The task = Copy, exactly as written, the lines that begin at the one containing "Do any of the circles overlap?" and end at the one containing "Approximately how much". Skip any pictures in the data below.
+++ Data shown +++
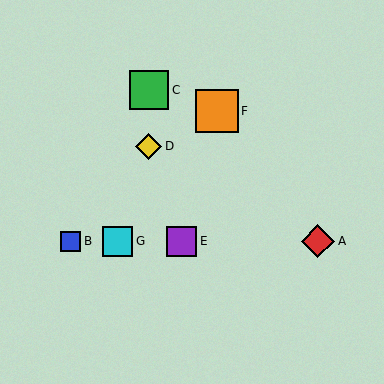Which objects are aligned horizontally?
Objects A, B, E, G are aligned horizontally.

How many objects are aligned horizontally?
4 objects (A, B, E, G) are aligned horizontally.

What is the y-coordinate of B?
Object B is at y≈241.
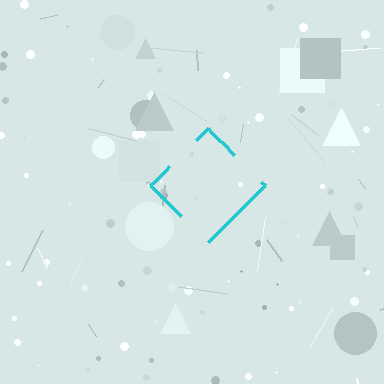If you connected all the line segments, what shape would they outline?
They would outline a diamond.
+++
+++ Data shown +++
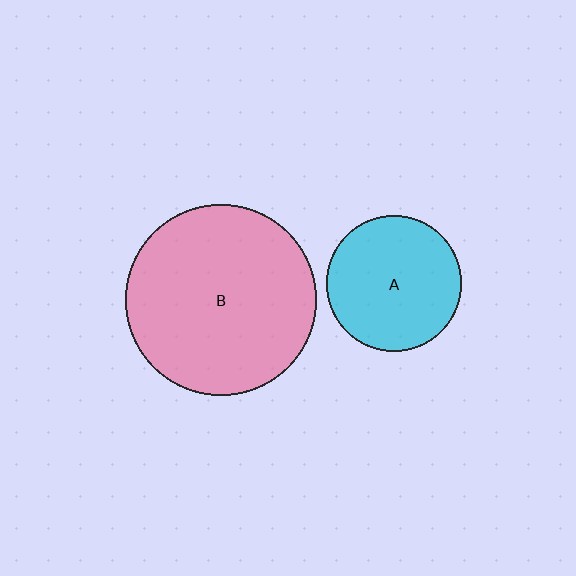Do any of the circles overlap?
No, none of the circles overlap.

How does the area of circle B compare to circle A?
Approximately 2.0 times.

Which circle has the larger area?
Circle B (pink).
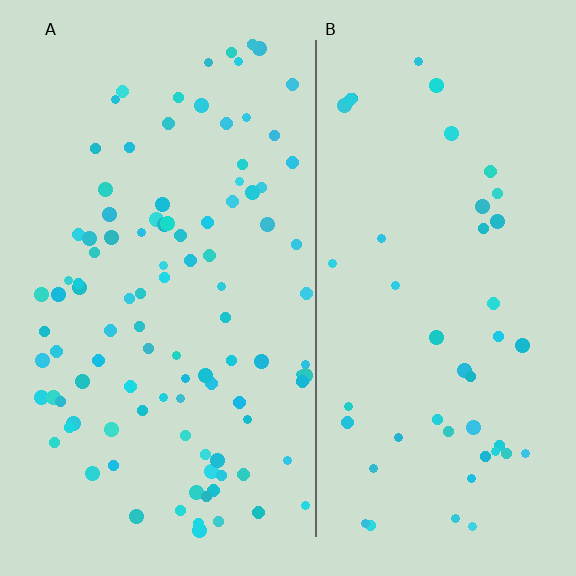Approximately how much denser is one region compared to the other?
+++
Complete response =
Do any of the circles overlap?
No, none of the circles overlap.

How does the area of circle B compare to circle A?
Approximately 2.0 times.

Which circle has the larger area?
Circle B (pink).
Approximately how much denser is one region compared to the other?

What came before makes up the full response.